SET EXERCISE ▸
Images are excluded; otherwise, output every record exactly.

INPUT RECORDS ▸
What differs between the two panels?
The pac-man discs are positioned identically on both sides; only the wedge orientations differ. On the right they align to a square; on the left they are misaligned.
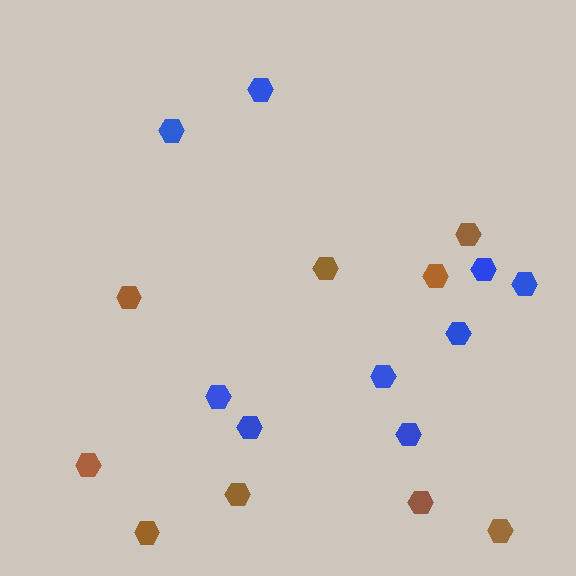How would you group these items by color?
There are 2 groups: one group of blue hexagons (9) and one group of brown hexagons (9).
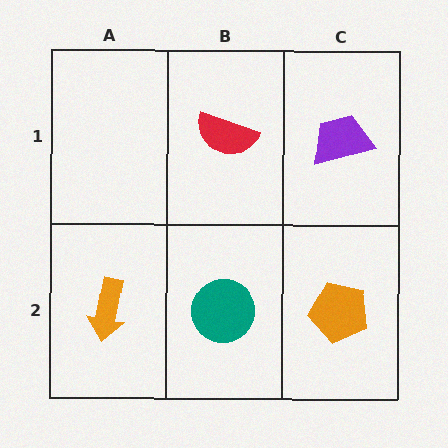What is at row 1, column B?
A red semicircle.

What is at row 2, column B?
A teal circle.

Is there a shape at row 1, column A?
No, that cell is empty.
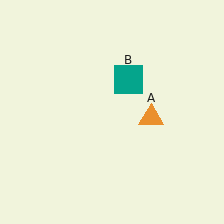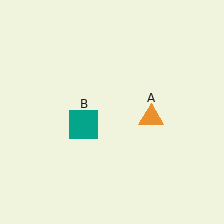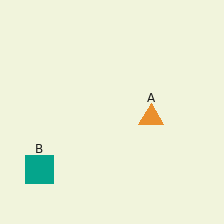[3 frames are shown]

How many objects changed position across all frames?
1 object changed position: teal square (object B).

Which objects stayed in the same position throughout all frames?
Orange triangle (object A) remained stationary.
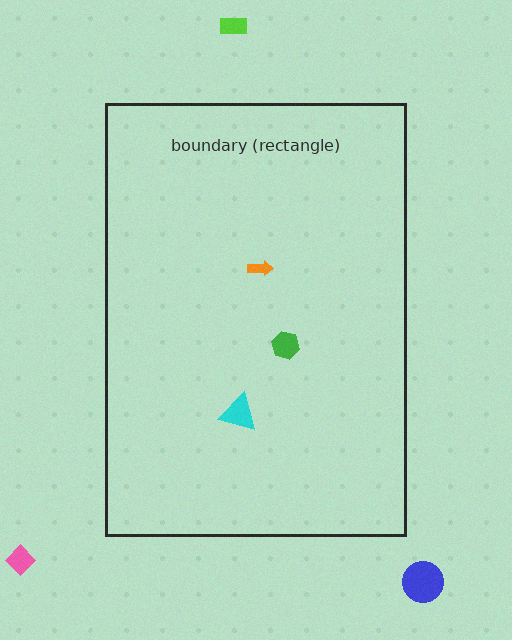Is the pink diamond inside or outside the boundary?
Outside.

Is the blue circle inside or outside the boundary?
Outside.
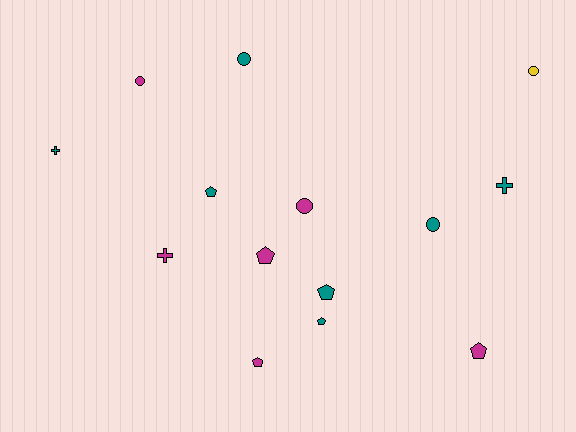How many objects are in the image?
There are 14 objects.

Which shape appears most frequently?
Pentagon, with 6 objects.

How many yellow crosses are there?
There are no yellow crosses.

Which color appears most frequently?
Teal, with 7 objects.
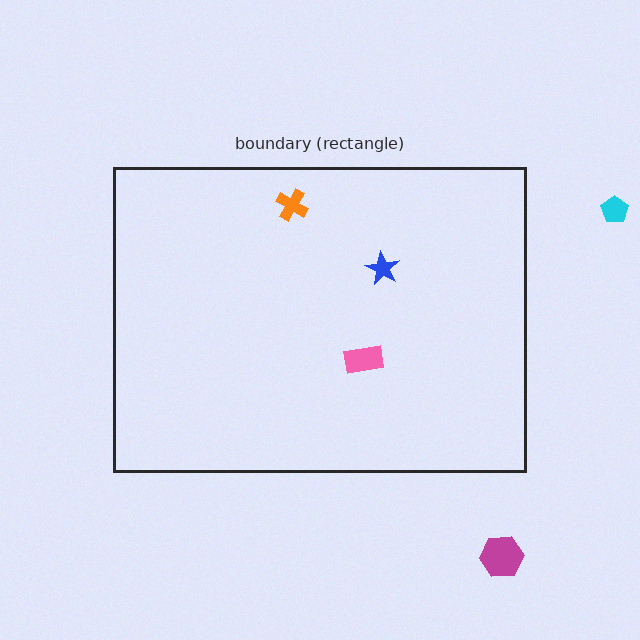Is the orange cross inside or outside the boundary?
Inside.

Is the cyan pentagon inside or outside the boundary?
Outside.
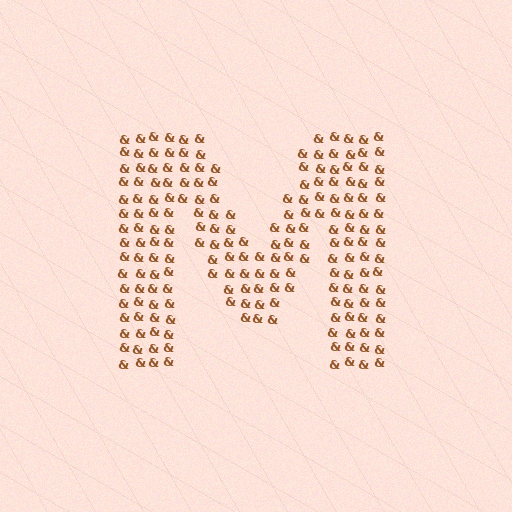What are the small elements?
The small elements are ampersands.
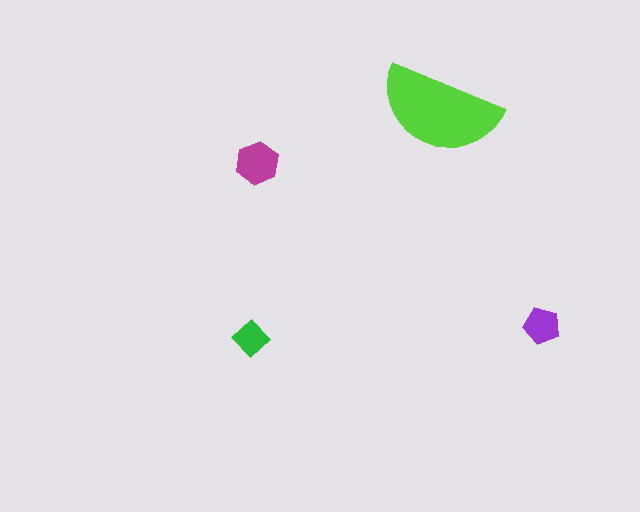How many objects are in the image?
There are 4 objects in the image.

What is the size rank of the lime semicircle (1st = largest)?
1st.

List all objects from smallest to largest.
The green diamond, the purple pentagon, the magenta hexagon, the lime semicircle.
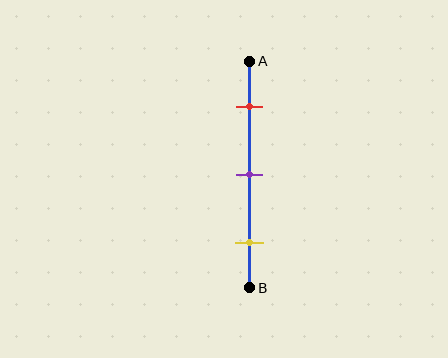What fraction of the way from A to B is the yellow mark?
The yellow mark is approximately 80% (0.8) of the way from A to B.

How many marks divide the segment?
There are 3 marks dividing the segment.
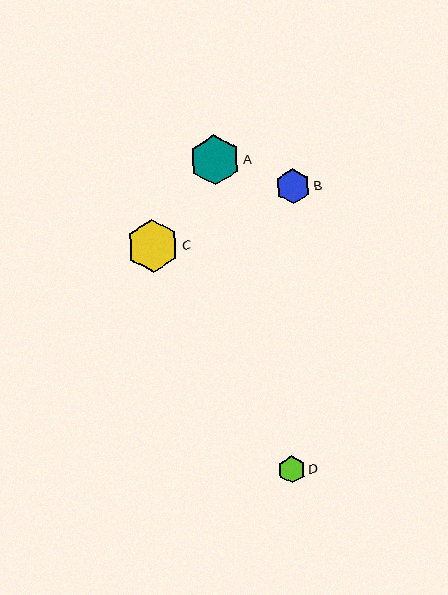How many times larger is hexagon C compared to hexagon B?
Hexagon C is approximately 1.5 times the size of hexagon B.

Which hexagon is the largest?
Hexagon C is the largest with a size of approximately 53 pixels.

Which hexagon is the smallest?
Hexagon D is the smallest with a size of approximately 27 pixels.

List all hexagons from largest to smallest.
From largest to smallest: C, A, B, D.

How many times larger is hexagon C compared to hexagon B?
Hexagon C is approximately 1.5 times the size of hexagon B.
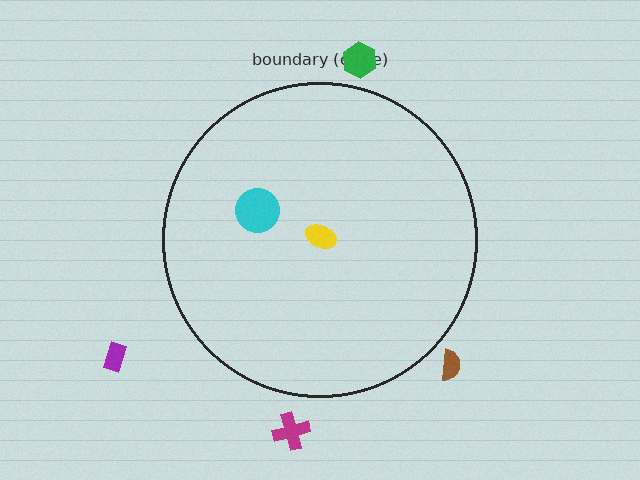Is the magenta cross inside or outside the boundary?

REPLY TO THE TASK ▸
What differs between the two panels?
The pac-man discs are positioned identically on both sides; only the wedge orientations differ. On the right they align to a square; on the left they are misaligned.
How would you group these items by color?
There are 2 groups: one group of blue hexagons (9) and one group of brown hexagons (9).
What is at row 1, column B?
A red semicircle.

What is at row 2, column B?
A teal circle.

Is there a shape at row 1, column A?
No, that cell is empty.
[3 frames are shown]

How many objects changed position across all frames?
1 object changed position: teal square (object B).

Which objects stayed in the same position throughout all frames?
Orange triangle (object A) remained stationary.
Is the pink diamond inside or outside the boundary?
Outside.

Is the blue circle inside or outside the boundary?
Outside.
How many objects are in the image?
There are 14 objects.

Which shape appears most frequently?
Pentagon, with 6 objects.

How many yellow crosses are there?
There are no yellow crosses.

Which color appears most frequently?
Teal, with 7 objects.
Is the orange cross inside or outside the boundary?
Inside.

Is the cyan pentagon inside or outside the boundary?
Outside.
What are the small elements?
The small elements are ampersands.
How many objects are in the image?
There are 4 objects in the image.

What is the size rank of the lime semicircle (1st = largest)?
1st.

List all objects from smallest to largest.
The green diamond, the purple pentagon, the magenta hexagon, the lime semicircle.
What fraction of the way from A to B is the yellow mark?
The yellow mark is approximately 80% (0.8) of the way from A to B.

How many marks divide the segment?
There are 3 marks dividing the segment.
How many times larger is hexagon C compared to hexagon B?
Hexagon C is approximately 1.5 times the size of hexagon B.

Which hexagon is the largest?
Hexagon C is the largest with a size of approximately 53 pixels.

Which hexagon is the smallest?
Hexagon D is the smallest with a size of approximately 27 pixels.

List all hexagons from largest to smallest.
From largest to smallest: C, A, B, D.

How many times larger is hexagon C compared to hexagon B?
Hexagon C is approximately 1.5 times the size of hexagon B.
Is the magenta cross inside or outside the boundary?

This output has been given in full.